(Items on figure properties)
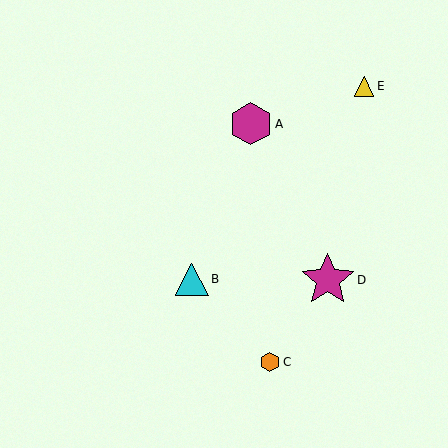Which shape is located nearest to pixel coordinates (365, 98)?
The yellow triangle (labeled E) at (364, 86) is nearest to that location.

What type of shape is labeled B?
Shape B is a cyan triangle.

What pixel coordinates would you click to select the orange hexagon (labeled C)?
Click at (270, 362) to select the orange hexagon C.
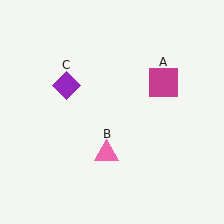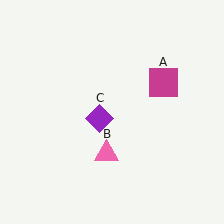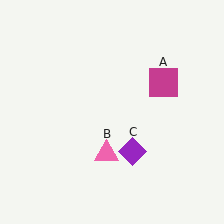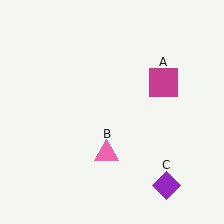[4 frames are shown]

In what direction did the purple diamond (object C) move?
The purple diamond (object C) moved down and to the right.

# [Aim]
In the copy, include all records verbatim but no images.

# [Response]
Which shape is located nearest to pixel coordinates (365, 98)?
The yellow triangle (labeled E) at (364, 86) is nearest to that location.

What type of shape is labeled B?
Shape B is a cyan triangle.

What pixel coordinates would you click to select the orange hexagon (labeled C)?
Click at (270, 362) to select the orange hexagon C.
[4 frames are shown]

In what direction did the purple diamond (object C) move?
The purple diamond (object C) moved down and to the right.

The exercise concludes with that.